Shape question data
• • • •
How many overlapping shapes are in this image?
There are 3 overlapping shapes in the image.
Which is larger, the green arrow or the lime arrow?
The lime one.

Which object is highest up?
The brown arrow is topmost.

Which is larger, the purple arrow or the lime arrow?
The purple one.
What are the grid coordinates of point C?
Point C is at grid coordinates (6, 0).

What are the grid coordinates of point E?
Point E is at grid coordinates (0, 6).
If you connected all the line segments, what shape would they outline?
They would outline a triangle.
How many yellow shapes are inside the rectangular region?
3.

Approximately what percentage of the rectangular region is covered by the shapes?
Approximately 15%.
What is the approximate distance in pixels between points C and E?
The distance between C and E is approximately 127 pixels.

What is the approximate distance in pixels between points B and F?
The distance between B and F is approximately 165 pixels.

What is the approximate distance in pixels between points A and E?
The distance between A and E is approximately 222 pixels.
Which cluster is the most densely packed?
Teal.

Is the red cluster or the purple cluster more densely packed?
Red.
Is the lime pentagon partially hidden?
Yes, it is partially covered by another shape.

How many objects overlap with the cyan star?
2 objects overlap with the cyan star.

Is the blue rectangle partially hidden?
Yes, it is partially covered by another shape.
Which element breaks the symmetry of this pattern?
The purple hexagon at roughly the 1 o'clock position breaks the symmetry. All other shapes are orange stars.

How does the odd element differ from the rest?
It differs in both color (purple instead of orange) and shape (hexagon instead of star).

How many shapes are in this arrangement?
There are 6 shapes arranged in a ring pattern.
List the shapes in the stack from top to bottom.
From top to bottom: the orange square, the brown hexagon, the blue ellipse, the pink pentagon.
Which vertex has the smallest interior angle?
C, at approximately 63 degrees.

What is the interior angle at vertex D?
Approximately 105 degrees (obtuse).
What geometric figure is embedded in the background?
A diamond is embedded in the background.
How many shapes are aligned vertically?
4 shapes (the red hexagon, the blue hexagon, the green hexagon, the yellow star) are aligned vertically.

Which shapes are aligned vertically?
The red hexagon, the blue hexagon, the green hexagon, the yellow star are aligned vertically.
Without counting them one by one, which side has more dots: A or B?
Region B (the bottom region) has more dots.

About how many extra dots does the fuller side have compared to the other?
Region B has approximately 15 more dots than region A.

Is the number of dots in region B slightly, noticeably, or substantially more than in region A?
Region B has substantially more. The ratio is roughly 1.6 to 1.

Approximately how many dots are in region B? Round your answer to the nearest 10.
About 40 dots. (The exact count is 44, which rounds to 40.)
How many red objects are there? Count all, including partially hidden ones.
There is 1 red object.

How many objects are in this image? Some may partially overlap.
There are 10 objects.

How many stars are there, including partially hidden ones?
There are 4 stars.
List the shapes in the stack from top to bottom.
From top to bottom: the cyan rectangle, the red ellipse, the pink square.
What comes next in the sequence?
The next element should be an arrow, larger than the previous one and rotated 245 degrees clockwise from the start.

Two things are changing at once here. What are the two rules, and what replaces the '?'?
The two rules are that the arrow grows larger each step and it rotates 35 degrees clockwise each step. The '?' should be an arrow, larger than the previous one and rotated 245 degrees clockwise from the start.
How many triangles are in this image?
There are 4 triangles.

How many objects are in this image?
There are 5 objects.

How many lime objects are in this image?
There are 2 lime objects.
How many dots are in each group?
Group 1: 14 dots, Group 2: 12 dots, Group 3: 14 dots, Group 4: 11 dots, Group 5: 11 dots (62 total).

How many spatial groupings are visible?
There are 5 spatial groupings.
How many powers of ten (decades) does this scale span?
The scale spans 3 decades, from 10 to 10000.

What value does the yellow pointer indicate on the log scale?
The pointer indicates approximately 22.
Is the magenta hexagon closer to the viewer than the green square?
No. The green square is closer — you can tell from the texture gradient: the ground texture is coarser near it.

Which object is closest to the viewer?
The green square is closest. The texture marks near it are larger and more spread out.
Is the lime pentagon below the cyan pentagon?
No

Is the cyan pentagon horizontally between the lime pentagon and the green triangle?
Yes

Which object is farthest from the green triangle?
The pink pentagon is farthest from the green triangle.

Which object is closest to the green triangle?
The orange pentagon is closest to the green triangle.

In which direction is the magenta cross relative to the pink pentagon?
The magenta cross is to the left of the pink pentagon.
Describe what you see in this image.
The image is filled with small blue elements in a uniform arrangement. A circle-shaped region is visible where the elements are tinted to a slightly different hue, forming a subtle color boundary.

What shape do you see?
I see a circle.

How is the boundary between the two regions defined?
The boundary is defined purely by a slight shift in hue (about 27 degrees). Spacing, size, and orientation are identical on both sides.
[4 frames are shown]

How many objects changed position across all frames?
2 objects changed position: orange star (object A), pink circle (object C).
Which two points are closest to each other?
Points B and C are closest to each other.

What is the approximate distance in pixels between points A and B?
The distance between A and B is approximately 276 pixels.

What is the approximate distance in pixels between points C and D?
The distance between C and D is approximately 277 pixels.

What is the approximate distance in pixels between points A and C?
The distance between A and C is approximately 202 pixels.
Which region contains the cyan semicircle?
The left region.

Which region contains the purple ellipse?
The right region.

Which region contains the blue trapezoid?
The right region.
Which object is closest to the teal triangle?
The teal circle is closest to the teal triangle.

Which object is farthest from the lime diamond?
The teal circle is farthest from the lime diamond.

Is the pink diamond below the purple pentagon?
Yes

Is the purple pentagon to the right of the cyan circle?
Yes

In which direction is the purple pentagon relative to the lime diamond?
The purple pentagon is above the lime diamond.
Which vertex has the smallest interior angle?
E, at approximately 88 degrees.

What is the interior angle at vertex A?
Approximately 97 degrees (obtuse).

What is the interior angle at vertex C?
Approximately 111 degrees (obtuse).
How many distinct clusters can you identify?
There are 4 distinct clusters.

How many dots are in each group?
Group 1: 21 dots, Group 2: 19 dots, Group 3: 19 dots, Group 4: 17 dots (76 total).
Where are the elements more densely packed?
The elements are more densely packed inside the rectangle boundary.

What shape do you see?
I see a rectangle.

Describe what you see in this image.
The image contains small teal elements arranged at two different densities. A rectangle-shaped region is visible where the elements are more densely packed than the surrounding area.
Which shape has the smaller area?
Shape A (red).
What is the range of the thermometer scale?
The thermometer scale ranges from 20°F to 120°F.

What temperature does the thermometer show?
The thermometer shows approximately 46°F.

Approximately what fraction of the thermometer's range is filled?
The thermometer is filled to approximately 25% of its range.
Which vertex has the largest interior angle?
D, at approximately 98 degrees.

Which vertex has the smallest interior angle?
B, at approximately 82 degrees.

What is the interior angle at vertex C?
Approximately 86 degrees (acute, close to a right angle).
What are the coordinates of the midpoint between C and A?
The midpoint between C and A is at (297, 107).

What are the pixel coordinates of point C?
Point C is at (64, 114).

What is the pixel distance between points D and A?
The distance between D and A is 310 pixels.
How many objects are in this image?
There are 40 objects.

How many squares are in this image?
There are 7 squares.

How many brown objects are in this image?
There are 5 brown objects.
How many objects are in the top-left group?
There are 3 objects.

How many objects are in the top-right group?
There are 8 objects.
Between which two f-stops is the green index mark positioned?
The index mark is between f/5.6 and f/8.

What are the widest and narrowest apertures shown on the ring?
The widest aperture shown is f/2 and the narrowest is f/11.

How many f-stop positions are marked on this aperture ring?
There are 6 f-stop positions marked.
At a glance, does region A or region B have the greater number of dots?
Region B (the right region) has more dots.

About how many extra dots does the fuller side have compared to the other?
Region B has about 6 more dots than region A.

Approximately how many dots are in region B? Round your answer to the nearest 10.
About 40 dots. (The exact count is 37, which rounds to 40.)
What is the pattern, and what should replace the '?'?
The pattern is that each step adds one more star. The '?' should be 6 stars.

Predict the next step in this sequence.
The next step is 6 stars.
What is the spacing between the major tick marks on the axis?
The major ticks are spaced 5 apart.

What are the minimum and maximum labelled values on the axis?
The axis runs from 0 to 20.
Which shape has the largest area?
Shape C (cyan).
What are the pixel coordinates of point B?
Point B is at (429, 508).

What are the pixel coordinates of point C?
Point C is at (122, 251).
• • • •
Task statement —
Transcribe only the trailing portion of the entries above: the line that contains "What are the widest" and each line after it.

Worked solution —
What are the widest and narrowest apertures shown on the ring?
The widest aperture shown is f/2 and the narrowest is f/11.

How many f-stop positions are marked on this aperture ring?
There are 6 f-stop positions marked.
At a glance, does region A or region B have the greater number of dots?
Region B (the right region) has more dots.

About how many extra dots does the fuller side have compared to the other?
Region B has about 6 more dots than region A.

Approximately how many dots are in region B? Round your answer to the nearest 10.
About 40 dots. (The exact count is 37, which rounds to 40.)
What is the pattern, and what should replace the '?'?
The pattern is that each step adds one more star. The '?' should be 6 stars.

Predict the next step in this sequence.
The next step is 6 stars.
What is the spacing between the major tick marks on the axis?
The major ticks are spaced 5 apart.

What are the minimum and maximum labelled values on the axis?
The axis runs from 0 to 20.
Which shape has the largest area?
Shape C (cyan).
What are the pixel coordinates of point B?
Point B is at (429, 508).

What are the pixel coordinates of point C?
Point C is at (122, 251).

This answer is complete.